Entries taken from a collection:
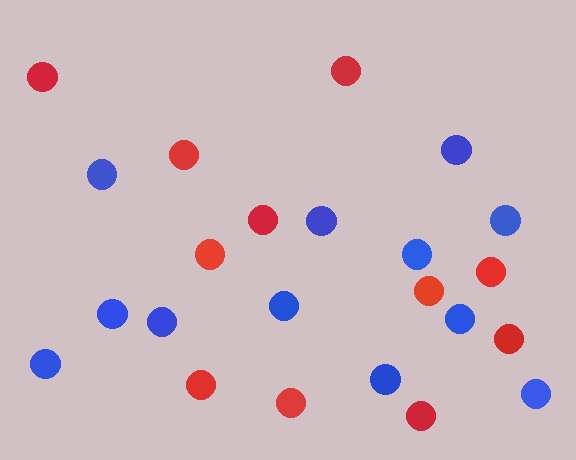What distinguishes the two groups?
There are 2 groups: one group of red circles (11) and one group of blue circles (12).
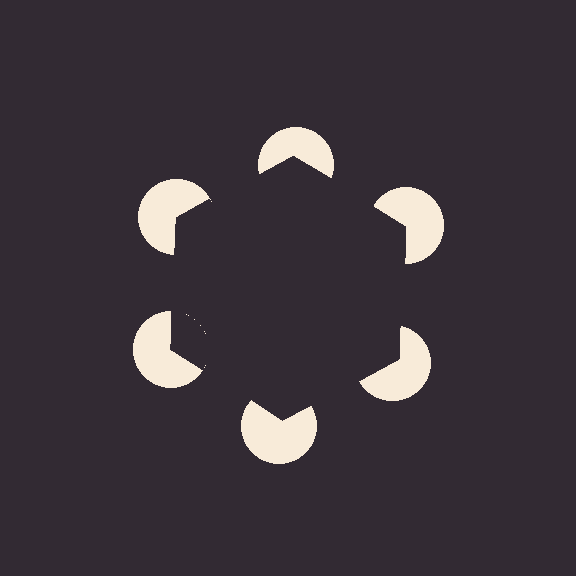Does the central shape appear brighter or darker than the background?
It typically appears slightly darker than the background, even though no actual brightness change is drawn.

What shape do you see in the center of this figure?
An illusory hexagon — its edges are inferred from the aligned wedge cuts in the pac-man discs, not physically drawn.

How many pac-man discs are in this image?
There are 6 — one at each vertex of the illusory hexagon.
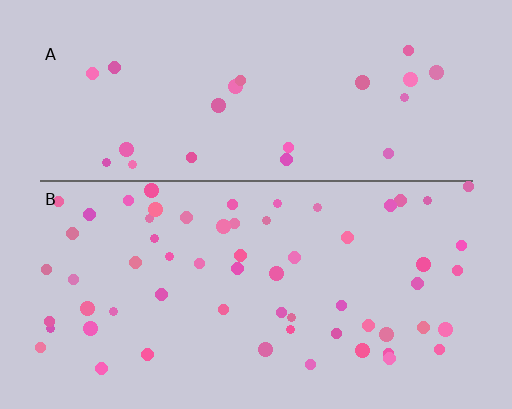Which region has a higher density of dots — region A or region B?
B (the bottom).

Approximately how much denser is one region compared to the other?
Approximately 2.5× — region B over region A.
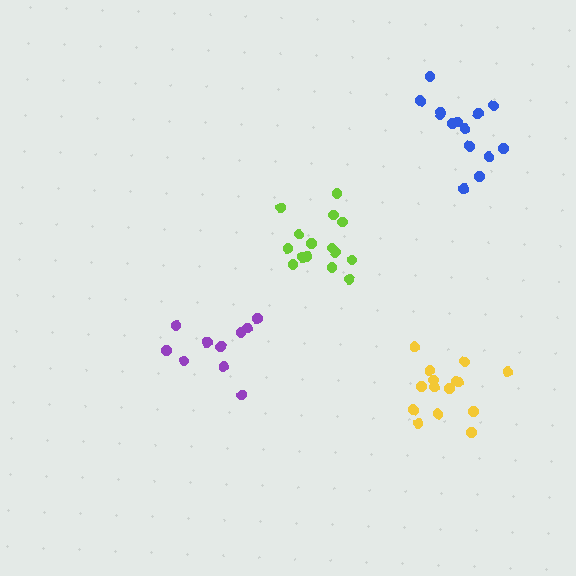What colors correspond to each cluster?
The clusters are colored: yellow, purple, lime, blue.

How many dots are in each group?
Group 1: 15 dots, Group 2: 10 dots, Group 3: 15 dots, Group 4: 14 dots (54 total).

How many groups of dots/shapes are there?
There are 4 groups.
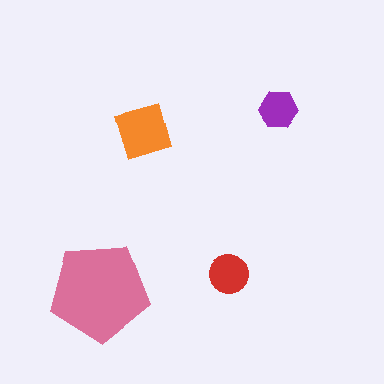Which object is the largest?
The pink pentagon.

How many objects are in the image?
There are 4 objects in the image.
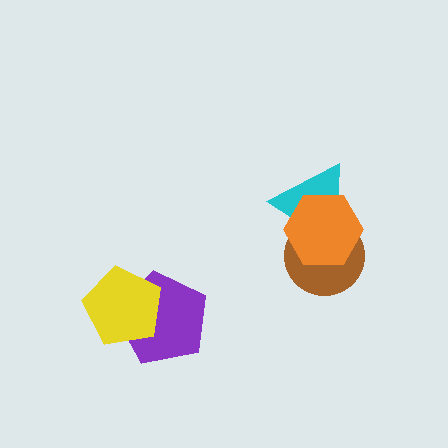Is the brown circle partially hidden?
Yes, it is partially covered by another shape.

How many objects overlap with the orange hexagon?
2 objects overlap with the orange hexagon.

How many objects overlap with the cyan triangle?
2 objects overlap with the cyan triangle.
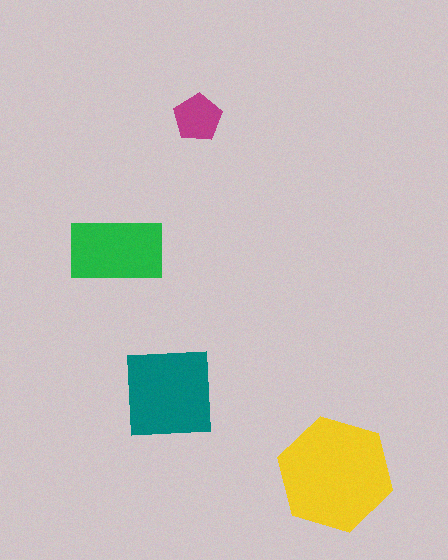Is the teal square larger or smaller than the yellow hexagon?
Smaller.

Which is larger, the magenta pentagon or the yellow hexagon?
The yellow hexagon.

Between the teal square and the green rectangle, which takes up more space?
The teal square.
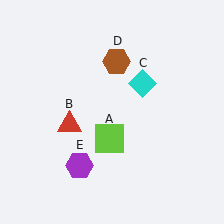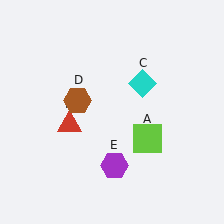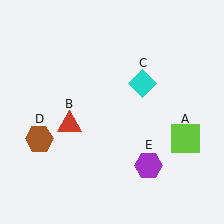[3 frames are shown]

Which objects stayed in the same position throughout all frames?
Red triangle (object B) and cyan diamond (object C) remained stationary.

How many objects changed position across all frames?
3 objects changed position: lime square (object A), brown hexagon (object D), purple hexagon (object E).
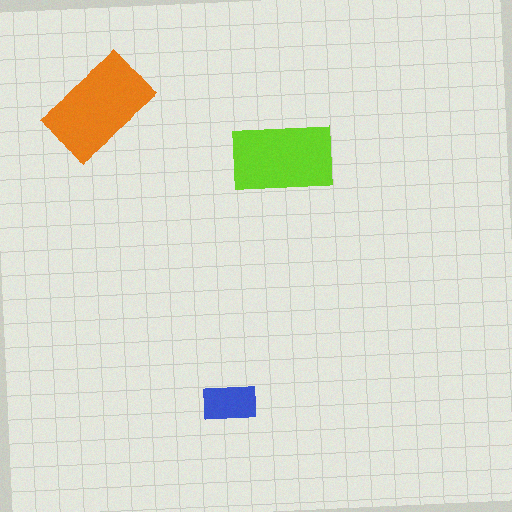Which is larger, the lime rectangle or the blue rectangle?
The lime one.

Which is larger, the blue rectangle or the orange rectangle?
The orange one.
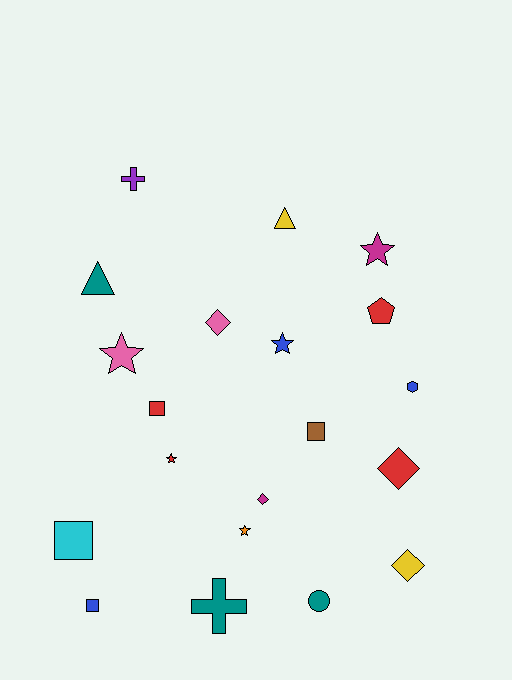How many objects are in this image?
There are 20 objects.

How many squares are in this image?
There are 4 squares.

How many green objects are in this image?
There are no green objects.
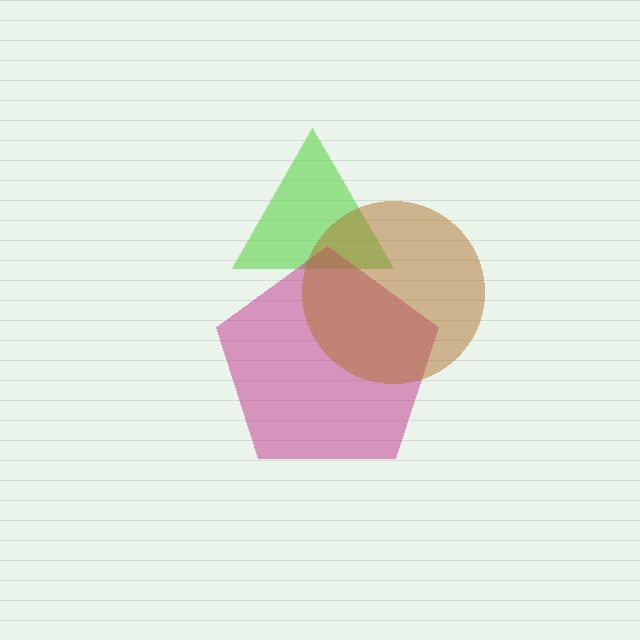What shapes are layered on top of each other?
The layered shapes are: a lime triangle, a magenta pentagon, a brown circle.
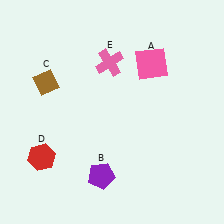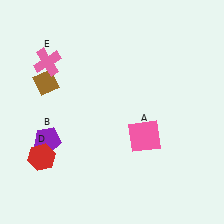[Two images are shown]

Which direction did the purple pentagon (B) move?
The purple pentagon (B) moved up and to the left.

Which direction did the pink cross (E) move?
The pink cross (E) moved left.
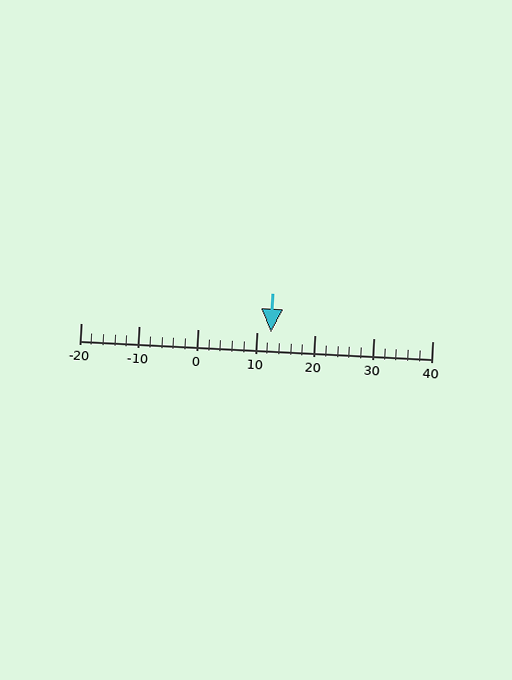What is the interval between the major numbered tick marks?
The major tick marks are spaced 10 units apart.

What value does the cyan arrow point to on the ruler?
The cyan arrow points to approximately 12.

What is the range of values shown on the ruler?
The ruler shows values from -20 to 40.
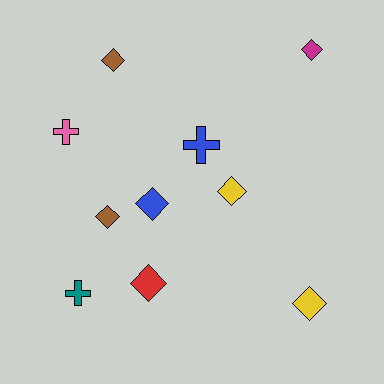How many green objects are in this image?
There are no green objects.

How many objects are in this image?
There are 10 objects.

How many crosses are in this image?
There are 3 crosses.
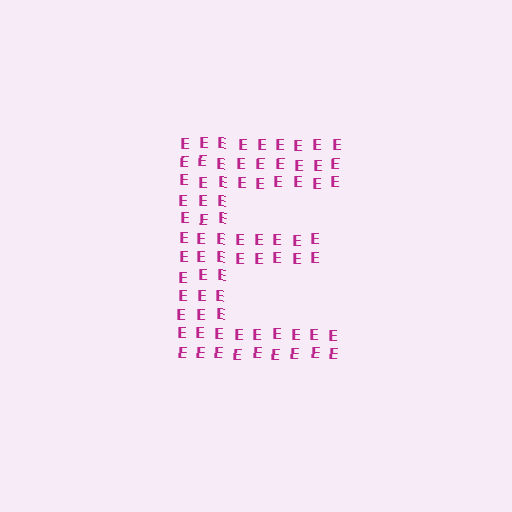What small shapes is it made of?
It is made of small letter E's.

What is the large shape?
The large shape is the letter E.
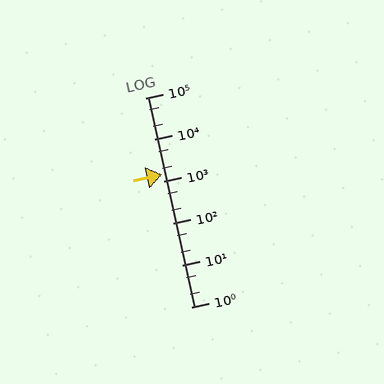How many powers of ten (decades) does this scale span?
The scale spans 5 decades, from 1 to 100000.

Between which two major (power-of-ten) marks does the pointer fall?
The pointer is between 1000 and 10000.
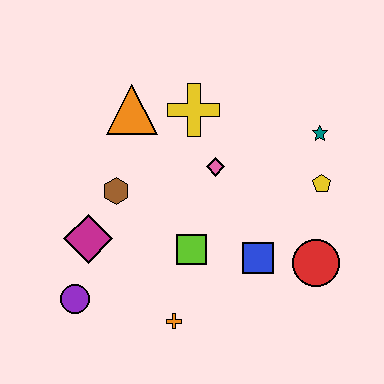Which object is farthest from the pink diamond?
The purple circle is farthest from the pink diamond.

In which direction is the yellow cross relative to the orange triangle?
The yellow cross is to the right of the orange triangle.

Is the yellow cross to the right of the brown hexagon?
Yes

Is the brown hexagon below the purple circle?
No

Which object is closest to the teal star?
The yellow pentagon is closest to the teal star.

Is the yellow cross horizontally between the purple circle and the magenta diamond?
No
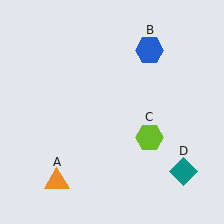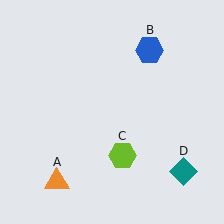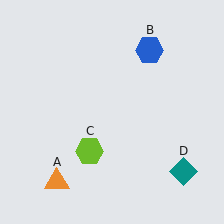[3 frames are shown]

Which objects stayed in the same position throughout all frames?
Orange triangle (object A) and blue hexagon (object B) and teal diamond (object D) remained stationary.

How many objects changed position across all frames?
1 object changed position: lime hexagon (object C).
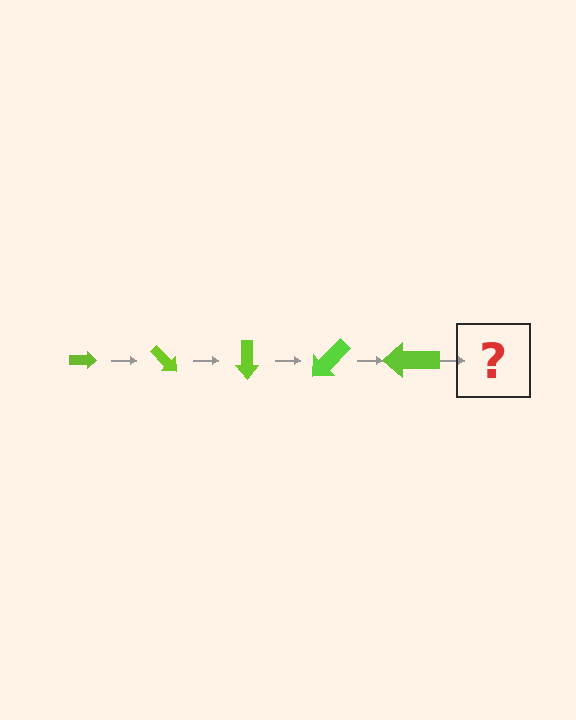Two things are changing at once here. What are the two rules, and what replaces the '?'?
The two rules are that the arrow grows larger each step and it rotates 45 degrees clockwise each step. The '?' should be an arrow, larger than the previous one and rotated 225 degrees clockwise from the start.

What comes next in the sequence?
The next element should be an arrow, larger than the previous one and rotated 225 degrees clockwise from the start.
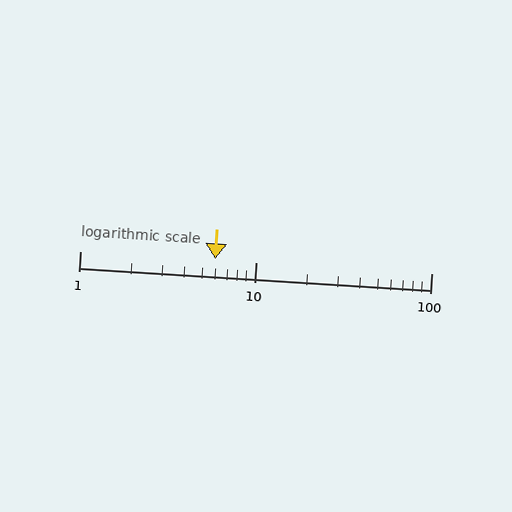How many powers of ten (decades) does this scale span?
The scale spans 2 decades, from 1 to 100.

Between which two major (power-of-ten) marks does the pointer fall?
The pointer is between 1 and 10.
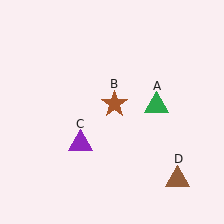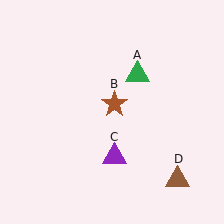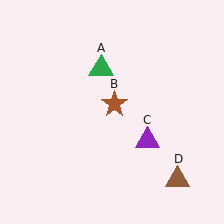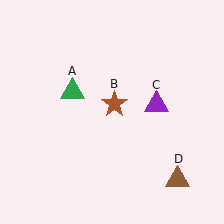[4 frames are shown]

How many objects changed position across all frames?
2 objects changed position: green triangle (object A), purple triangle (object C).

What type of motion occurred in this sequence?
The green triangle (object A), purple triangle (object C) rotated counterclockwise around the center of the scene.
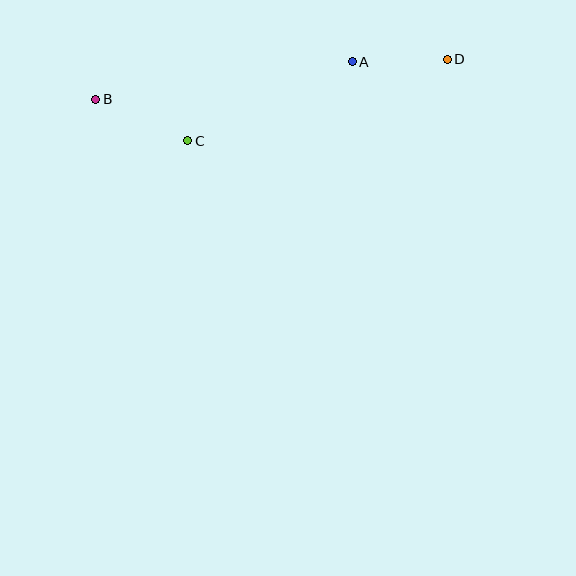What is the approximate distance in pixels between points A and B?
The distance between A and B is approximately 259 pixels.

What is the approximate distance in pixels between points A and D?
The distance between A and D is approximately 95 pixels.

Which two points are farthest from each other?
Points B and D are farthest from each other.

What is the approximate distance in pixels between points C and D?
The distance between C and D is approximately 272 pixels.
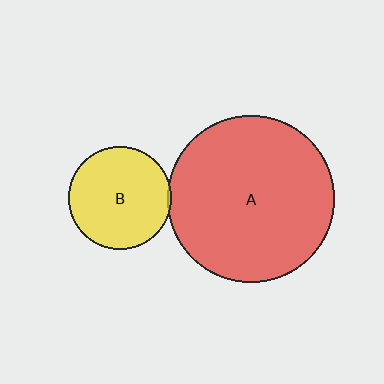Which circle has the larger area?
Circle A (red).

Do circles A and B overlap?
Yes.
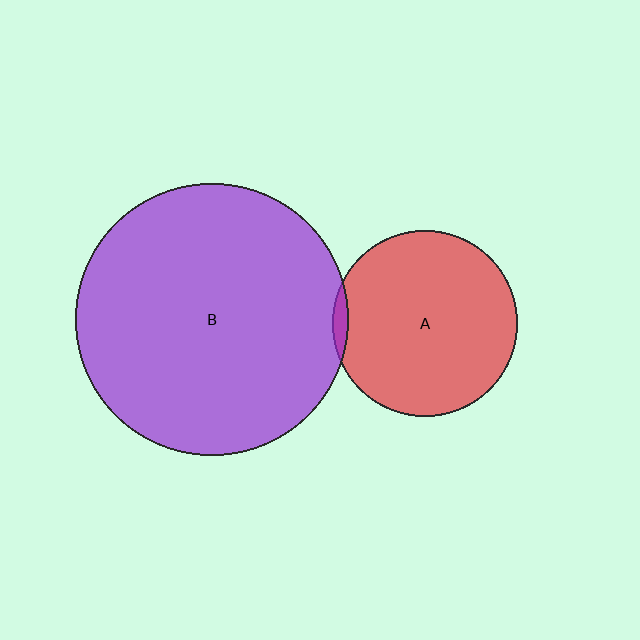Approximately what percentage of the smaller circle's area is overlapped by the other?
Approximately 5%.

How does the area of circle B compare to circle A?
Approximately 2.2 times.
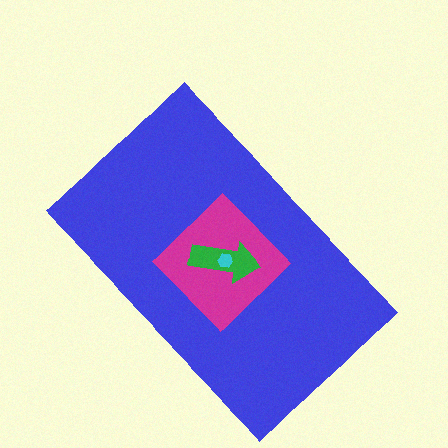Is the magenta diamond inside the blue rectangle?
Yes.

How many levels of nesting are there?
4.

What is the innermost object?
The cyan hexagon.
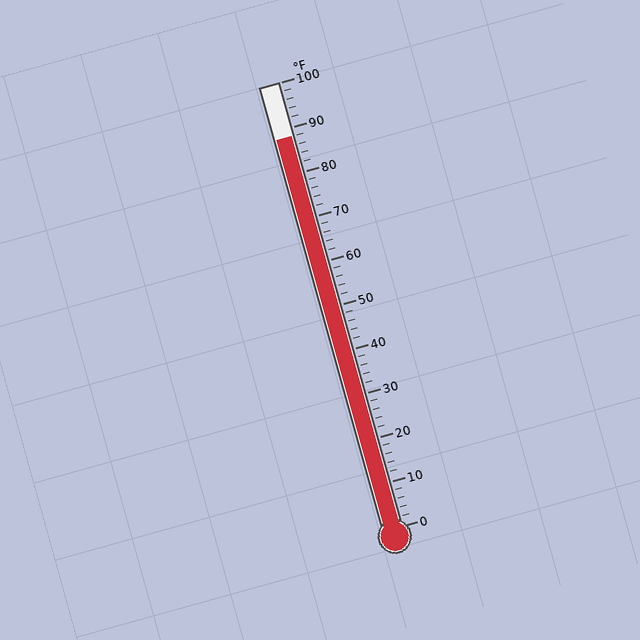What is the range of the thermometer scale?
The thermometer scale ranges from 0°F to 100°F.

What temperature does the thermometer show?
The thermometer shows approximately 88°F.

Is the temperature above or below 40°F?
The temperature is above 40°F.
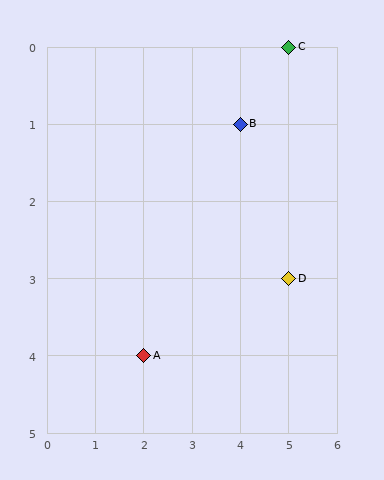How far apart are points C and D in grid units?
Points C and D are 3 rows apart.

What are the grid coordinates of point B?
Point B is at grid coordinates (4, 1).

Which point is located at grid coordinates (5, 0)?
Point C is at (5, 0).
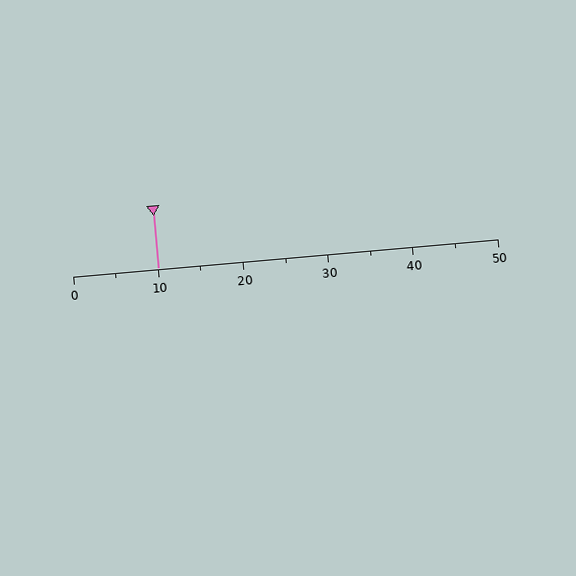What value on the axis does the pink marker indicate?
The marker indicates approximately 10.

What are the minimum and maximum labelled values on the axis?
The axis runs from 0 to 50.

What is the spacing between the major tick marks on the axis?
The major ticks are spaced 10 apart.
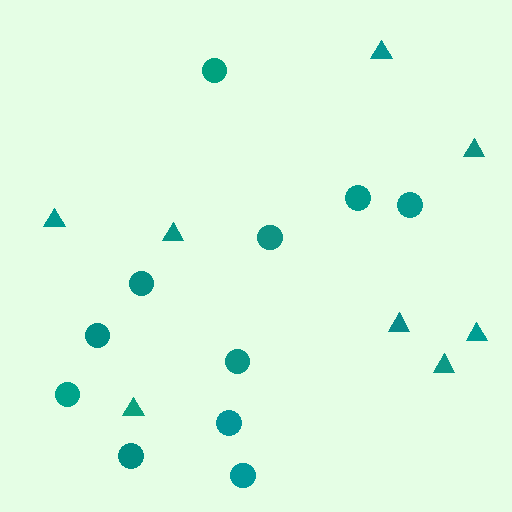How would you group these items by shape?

▶ [Written task]:
Reproduce, word for word, every line from the one that contains "Approximately what percentage" to the end of the data, including both ends; omit all pictures.

▶ [Task answer]:
Approximately what percentage of the smaller circle's area is overlapped by the other?
Approximately 5%.

How does the area of circle B compare to circle A?
Approximately 2.2 times.
Is the magenta diamond inside the blue rectangle?
Yes.

How many levels of nesting are there?
4.

What is the innermost object?
The cyan hexagon.
What is the range of the thermometer scale?
The thermometer scale ranges from 0°F to 100°F.

What temperature does the thermometer show?
The thermometer shows approximately 88°F.

Is the temperature above or below 40°F?
The temperature is above 40°F.
How far apart are points C and D in grid units?
Points C and D are 3 rows apart.

What are the grid coordinates of point B?
Point B is at grid coordinates (4, 1).

Which point is located at grid coordinates (5, 0)?
Point C is at (5, 0).
What value on the axis does the pink marker indicate?
The marker indicates approximately 10.

What are the minimum and maximum labelled values on the axis?
The axis runs from 0 to 50.

What is the spacing between the major tick marks on the axis?
The major ticks are spaced 10 apart.
How would you group these items by shape?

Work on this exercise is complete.